### Rows from a shape dataset
◇ ◇ ◇ ◇ ◇ ◇ ◇

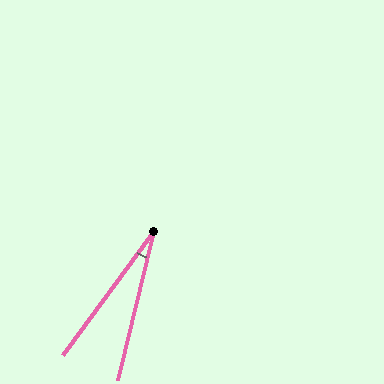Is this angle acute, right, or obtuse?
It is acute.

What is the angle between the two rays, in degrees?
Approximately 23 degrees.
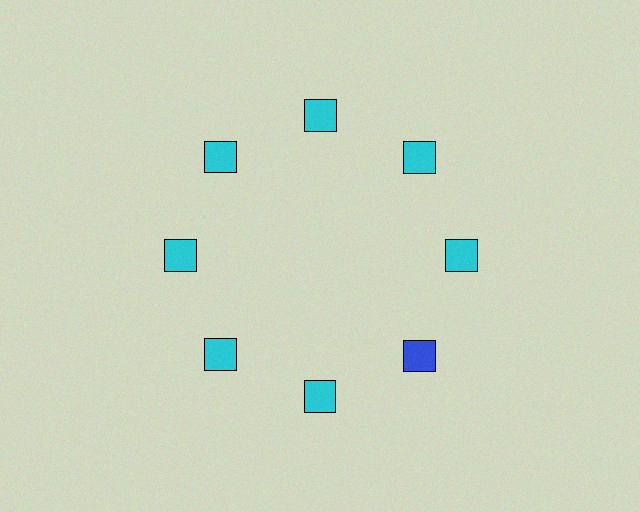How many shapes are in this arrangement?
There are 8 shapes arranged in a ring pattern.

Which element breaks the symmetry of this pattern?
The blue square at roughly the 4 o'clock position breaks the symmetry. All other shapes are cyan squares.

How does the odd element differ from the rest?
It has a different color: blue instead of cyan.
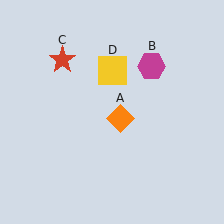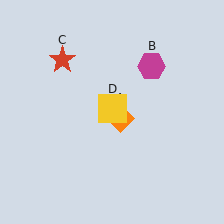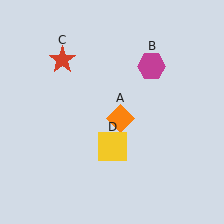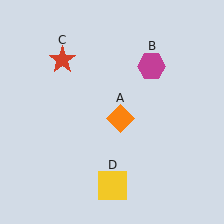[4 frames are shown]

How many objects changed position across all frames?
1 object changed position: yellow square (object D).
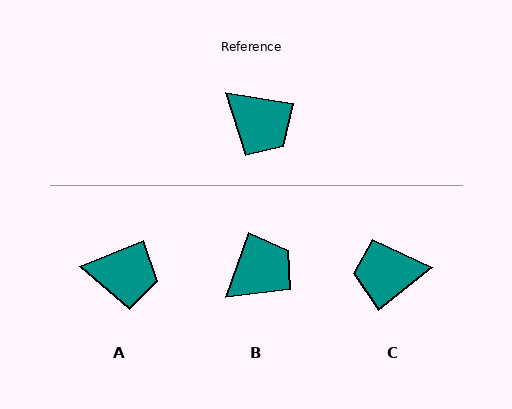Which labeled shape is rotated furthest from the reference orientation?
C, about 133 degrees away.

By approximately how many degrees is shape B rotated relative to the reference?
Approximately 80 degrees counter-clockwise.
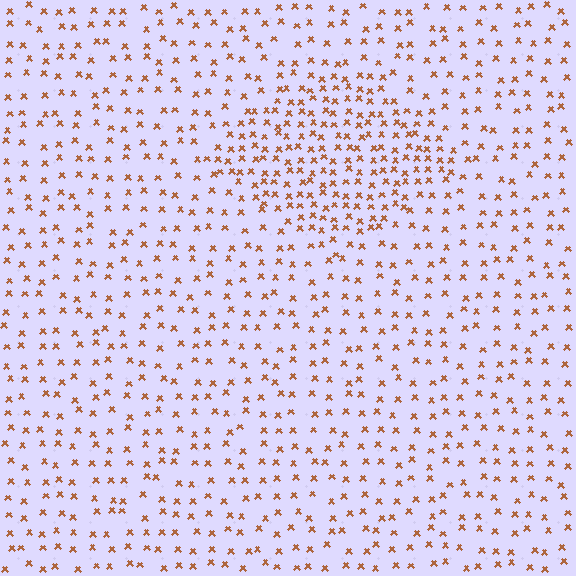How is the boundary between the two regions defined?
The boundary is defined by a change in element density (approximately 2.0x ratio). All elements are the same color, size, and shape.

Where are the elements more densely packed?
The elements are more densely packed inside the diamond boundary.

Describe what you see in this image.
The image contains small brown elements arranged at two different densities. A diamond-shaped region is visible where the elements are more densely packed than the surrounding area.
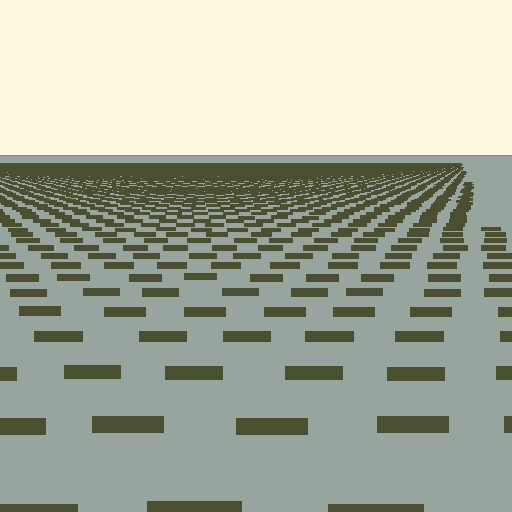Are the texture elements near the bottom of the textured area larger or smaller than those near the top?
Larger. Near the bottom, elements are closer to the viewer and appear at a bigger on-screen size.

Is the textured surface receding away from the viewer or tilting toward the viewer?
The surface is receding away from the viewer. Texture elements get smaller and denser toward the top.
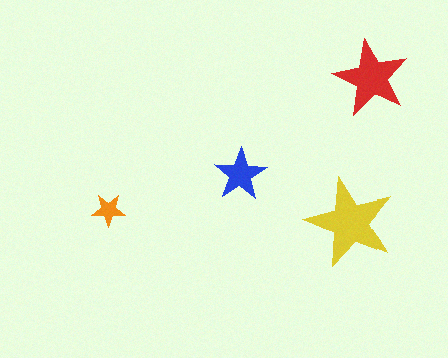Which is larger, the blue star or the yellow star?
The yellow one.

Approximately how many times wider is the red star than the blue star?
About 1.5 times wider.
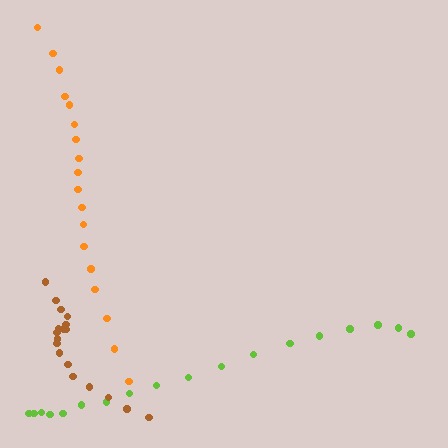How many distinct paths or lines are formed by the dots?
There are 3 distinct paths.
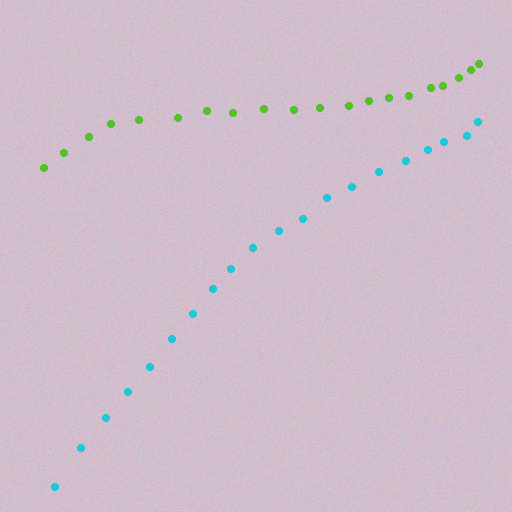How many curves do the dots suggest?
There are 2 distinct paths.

◇ ◇ ◇ ◇ ◇ ◇ ◇

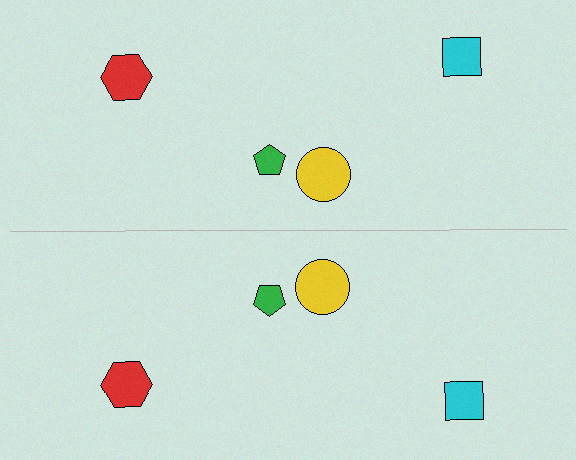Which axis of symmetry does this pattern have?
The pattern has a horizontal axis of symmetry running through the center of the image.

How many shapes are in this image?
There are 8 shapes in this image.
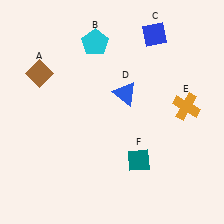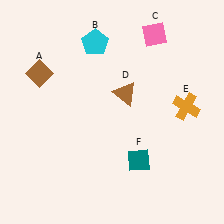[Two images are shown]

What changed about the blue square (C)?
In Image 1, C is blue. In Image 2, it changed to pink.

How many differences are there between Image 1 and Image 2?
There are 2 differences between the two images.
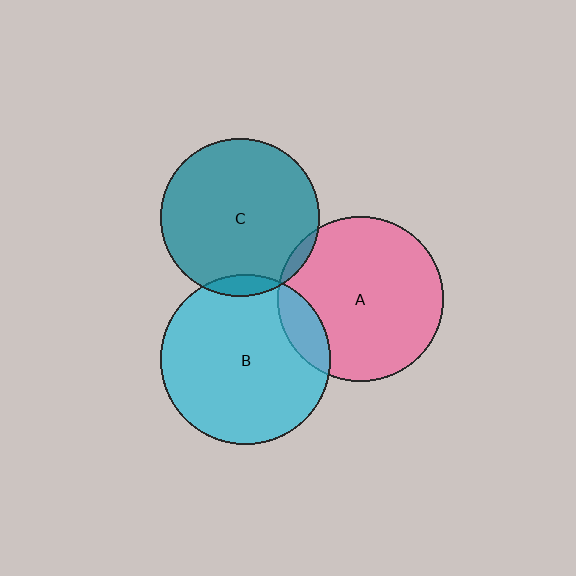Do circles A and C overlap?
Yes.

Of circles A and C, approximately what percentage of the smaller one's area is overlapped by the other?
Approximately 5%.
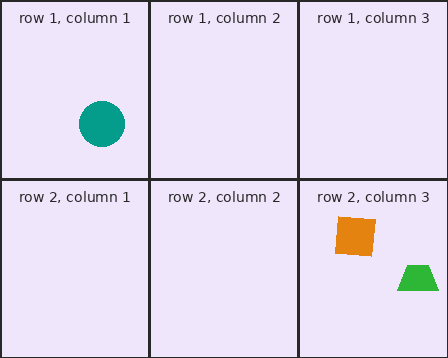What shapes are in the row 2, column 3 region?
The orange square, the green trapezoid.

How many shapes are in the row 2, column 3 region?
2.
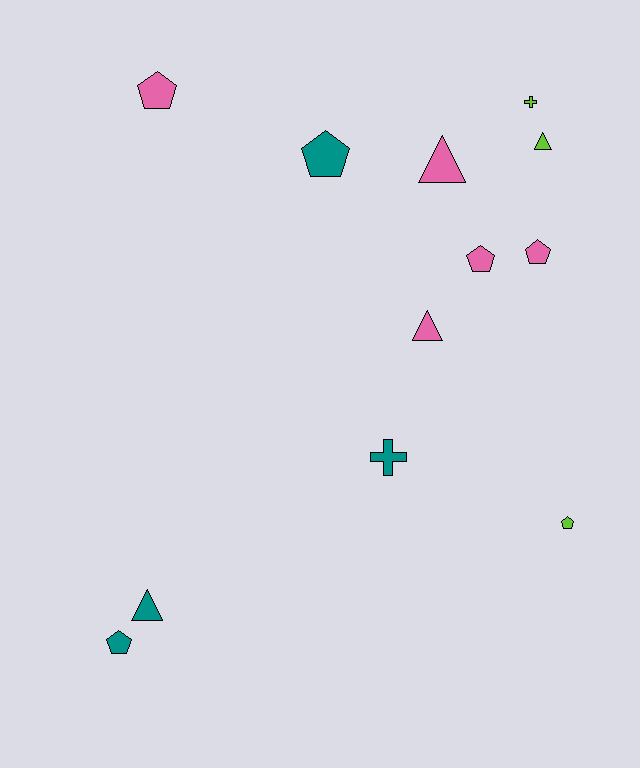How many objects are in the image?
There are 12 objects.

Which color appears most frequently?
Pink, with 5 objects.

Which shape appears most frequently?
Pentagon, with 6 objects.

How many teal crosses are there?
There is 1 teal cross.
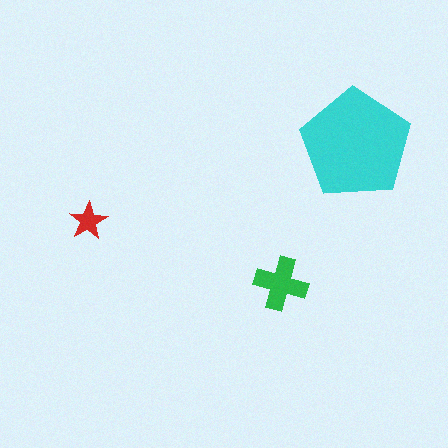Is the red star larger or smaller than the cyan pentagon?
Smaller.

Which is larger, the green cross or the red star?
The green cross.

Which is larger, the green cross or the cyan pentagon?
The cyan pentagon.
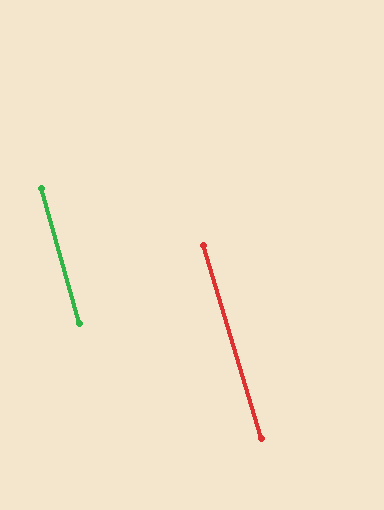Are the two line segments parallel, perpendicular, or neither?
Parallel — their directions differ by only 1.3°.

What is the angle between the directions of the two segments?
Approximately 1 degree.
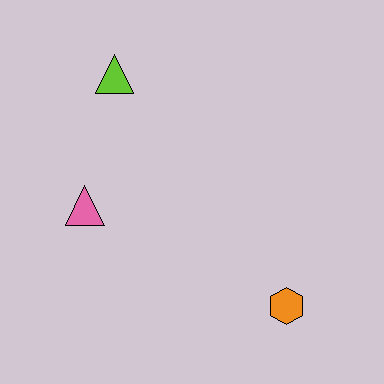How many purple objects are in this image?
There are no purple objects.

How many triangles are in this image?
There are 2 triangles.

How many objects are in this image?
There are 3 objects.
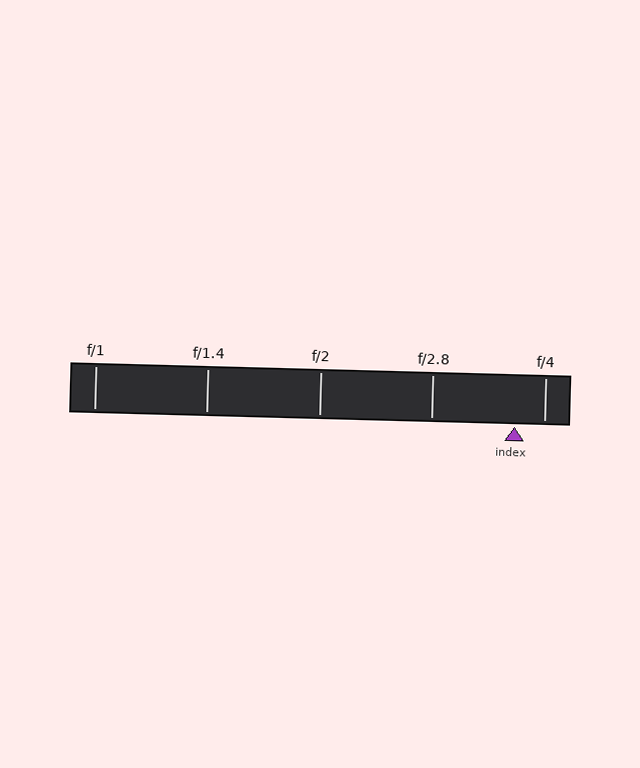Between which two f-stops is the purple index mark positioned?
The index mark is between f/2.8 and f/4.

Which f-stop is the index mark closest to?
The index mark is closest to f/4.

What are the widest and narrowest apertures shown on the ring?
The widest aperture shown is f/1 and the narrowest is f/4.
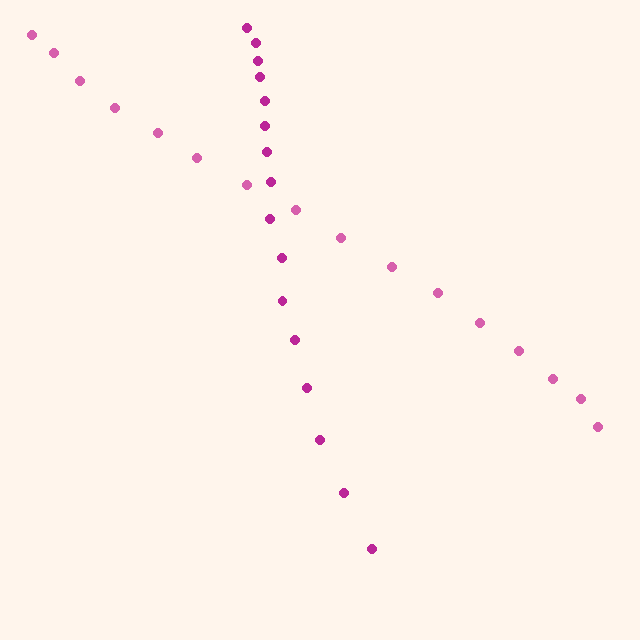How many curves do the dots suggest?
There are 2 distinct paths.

◇ ◇ ◇ ◇ ◇ ◇ ◇

### YOUR OBJECTIVE
Except for the pictures, write out exactly the lines from the line that contains "How many shapes are in this arrangement?" through the line that contains "[4 frames are shown]", including both.

### THE RESULT
How many shapes are in this arrangement?
There are 8 shapes arranged in a ring pattern.

Which element breaks the symmetry of this pattern?
The blue square at roughly the 4 o'clock position breaks the symmetry. All other shapes are cyan squares.

How does the odd element differ from the rest?
It has a different color: blue instead of cyan.
[4 frames are shown]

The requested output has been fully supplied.